◆ The problem ◆
In the records below, find every line with the word "shown" and copy it.

◆ Stored dataset items ◆
----------------

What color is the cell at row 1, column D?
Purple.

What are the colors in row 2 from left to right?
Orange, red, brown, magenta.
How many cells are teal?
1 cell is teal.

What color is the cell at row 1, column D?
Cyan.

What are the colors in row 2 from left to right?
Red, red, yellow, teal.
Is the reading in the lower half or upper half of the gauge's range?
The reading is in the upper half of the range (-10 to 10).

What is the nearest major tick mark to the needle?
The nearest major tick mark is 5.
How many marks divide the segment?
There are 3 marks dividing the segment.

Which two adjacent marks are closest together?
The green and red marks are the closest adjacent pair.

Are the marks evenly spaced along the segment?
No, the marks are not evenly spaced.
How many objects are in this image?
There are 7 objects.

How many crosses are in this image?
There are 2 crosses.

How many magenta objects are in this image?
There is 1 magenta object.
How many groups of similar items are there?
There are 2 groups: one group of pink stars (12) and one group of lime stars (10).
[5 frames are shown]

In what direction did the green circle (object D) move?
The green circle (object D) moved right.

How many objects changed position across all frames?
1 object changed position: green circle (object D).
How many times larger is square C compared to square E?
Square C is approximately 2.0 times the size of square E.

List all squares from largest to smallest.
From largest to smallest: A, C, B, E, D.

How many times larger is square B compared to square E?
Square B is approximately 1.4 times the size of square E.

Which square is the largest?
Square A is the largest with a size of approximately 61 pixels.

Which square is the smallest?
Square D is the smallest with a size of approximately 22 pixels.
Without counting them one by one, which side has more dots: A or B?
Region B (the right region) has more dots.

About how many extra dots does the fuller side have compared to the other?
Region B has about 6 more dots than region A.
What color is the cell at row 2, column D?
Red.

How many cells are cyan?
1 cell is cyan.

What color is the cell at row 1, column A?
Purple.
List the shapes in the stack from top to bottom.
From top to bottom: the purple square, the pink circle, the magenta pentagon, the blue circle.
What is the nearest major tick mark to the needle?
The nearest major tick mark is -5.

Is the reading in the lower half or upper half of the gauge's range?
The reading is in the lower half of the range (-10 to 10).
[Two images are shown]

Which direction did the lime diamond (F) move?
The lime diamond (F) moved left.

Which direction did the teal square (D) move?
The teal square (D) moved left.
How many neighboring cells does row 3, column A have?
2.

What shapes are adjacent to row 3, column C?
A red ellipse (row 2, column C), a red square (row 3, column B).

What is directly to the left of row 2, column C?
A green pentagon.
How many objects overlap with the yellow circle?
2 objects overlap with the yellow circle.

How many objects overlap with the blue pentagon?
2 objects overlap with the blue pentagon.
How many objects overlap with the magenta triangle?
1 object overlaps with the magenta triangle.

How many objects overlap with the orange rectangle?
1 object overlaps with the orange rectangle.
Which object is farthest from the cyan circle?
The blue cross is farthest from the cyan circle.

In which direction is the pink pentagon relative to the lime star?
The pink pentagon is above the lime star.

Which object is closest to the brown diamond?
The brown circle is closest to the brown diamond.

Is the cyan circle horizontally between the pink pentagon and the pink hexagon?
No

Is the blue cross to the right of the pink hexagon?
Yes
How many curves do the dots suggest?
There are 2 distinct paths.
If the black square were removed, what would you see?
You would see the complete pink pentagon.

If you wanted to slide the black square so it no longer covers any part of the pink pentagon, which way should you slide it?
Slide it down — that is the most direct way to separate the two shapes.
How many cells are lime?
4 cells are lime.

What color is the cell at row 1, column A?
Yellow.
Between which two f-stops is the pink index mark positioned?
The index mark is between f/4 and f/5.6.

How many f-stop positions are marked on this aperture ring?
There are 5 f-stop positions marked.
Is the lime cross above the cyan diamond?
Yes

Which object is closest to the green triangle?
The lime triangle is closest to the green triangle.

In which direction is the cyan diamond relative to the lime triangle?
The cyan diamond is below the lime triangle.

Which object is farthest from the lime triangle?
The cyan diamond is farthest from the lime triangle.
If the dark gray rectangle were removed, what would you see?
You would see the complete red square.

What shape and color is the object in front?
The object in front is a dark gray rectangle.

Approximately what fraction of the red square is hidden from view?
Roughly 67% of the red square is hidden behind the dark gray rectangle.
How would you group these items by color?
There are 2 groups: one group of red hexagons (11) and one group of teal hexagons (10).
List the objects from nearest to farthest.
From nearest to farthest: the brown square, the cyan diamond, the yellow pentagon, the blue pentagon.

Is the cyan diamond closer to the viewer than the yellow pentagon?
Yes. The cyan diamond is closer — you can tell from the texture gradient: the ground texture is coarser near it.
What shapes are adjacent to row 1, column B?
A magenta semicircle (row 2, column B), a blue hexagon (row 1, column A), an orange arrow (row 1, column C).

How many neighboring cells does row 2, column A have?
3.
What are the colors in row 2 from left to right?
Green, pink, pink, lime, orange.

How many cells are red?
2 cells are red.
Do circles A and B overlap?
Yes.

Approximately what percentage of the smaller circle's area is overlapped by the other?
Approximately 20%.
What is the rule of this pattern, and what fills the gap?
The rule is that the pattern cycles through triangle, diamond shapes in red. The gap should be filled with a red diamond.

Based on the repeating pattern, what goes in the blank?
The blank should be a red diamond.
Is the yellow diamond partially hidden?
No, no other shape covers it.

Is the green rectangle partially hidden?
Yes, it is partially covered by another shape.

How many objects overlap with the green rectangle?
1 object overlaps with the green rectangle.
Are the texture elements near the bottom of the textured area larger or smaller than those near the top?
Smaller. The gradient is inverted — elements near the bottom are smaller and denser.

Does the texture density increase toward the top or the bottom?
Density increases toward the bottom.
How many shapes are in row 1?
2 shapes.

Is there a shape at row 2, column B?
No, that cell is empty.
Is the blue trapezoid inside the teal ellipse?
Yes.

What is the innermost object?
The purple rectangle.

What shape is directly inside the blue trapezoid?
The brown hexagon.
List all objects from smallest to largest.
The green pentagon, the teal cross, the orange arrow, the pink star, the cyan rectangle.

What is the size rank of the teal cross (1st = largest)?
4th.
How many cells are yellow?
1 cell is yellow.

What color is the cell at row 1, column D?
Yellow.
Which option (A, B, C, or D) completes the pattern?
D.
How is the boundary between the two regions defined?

----------------

◆ Finished exercise ◆
[5 frames are shown]
[Two images are shown]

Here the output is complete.